### WHAT TO WORK ON
Extract and list every line that contains the word "shown".

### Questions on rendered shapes
——————
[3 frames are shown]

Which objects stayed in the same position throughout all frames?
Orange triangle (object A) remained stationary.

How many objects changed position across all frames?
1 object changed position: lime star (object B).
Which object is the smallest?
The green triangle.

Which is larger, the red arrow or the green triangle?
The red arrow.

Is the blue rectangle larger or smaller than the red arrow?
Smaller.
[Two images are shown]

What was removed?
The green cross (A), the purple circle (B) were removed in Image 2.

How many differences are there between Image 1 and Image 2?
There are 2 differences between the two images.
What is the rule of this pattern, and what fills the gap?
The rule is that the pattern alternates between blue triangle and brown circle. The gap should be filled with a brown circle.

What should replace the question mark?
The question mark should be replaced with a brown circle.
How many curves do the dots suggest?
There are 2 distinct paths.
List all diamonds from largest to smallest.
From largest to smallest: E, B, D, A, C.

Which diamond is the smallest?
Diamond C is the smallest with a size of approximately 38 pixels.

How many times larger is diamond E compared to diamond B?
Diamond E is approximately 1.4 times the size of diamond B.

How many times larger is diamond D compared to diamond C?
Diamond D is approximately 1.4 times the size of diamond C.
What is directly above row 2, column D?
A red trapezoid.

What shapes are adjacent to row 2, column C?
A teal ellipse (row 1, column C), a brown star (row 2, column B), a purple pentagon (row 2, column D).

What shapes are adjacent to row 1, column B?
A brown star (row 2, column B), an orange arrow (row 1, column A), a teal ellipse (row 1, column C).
——————
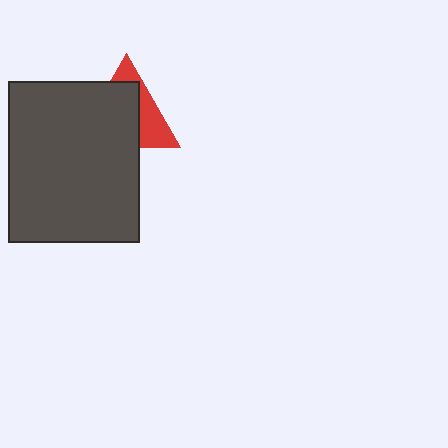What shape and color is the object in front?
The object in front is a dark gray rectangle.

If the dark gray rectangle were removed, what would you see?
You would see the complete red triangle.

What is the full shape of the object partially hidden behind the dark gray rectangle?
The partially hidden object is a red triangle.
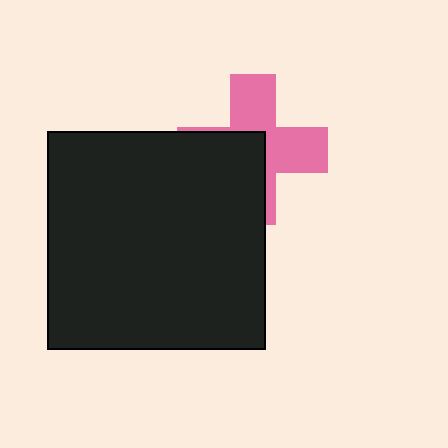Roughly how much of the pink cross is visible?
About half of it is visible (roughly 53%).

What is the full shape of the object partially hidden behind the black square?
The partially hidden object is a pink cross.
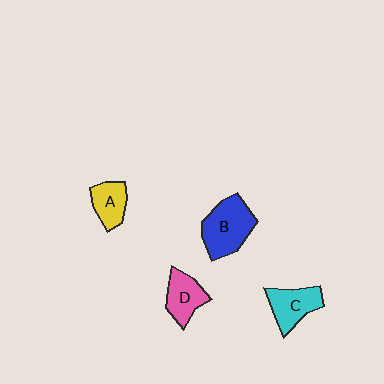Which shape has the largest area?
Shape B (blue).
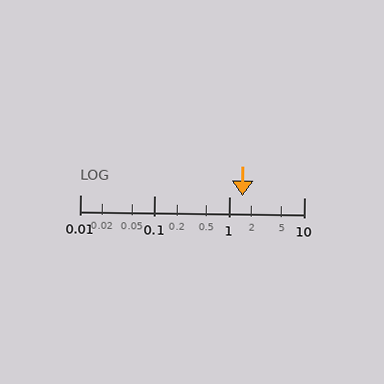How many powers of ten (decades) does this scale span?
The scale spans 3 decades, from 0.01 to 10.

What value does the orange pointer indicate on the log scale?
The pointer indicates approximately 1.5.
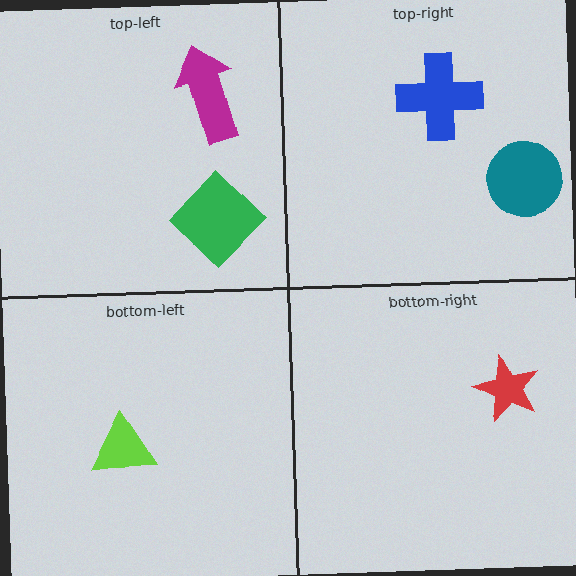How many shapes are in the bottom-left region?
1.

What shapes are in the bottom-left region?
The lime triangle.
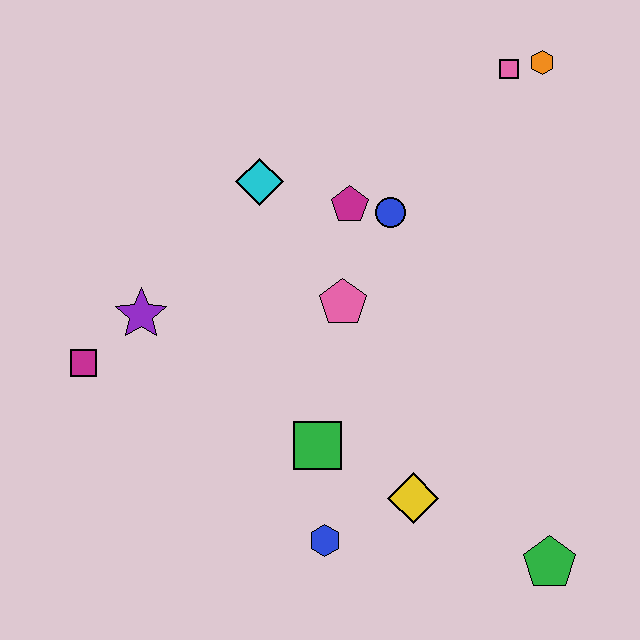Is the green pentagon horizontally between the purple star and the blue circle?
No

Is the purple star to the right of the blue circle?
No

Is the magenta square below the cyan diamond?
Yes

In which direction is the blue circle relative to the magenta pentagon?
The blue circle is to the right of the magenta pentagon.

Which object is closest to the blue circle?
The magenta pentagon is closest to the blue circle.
——————
### WRITTEN RESPONSE
[3 frames are shown]
[Two images are shown]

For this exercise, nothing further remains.